Geometric perception data

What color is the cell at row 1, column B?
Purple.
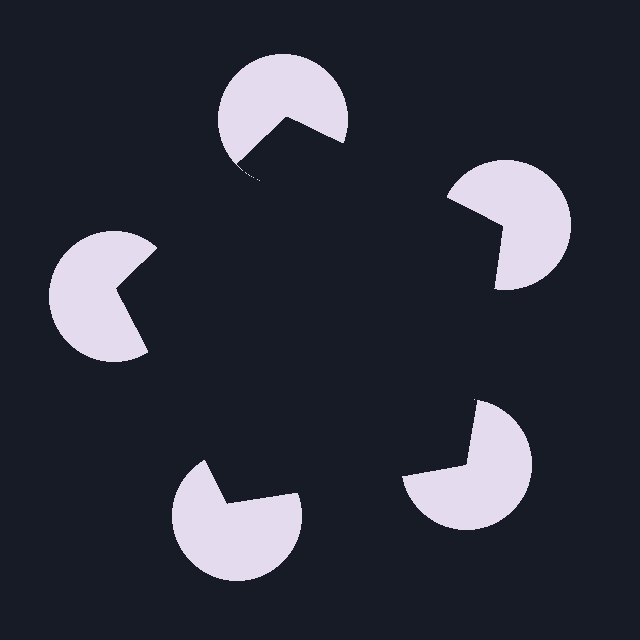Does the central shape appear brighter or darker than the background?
It typically appears slightly darker than the background, even though no actual brightness change is drawn.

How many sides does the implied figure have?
5 sides.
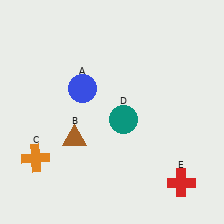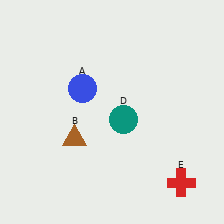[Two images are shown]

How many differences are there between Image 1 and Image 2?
There is 1 difference between the two images.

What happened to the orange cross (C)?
The orange cross (C) was removed in Image 2. It was in the bottom-left area of Image 1.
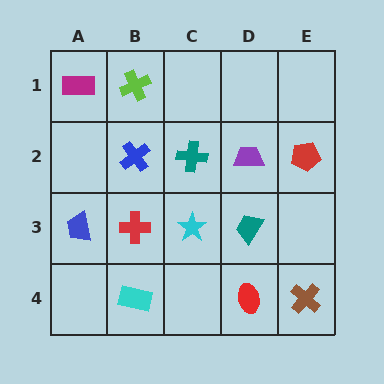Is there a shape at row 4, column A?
No, that cell is empty.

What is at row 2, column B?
A blue cross.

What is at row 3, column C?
A cyan star.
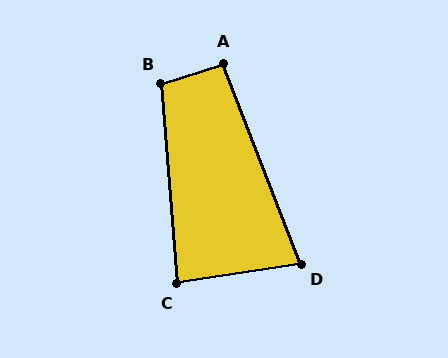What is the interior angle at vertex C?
Approximately 86 degrees (acute, close to a right angle).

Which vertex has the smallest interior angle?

### PROBLEM DETAILS
Images must not appear in the copy; reproduce everything else in the records verbatim.

### SOLUTION TO THIS PROBLEM
What color is the cell at row 1, column B?
Purple.
Does the central shape appear brighter or darker than the background?
It typically appears slightly darker than the background, even though no actual brightness change is drawn.

How many sides does the implied figure have?
5 sides.
[Two images are shown]

How many differences are there between Image 1 and Image 2?
There is 1 difference between the two images.

What happened to the orange cross (C)?
The orange cross (C) was removed in Image 2. It was in the bottom-left area of Image 1.
Is there a shape at row 4, column A?
No, that cell is empty.

What is at row 2, column B?
A blue cross.

What is at row 3, column C?
A cyan star.
What is the interior angle at vertex C?
Approximately 86 degrees (acute, close to a right angle).

Which vertex has the smallest interior angle?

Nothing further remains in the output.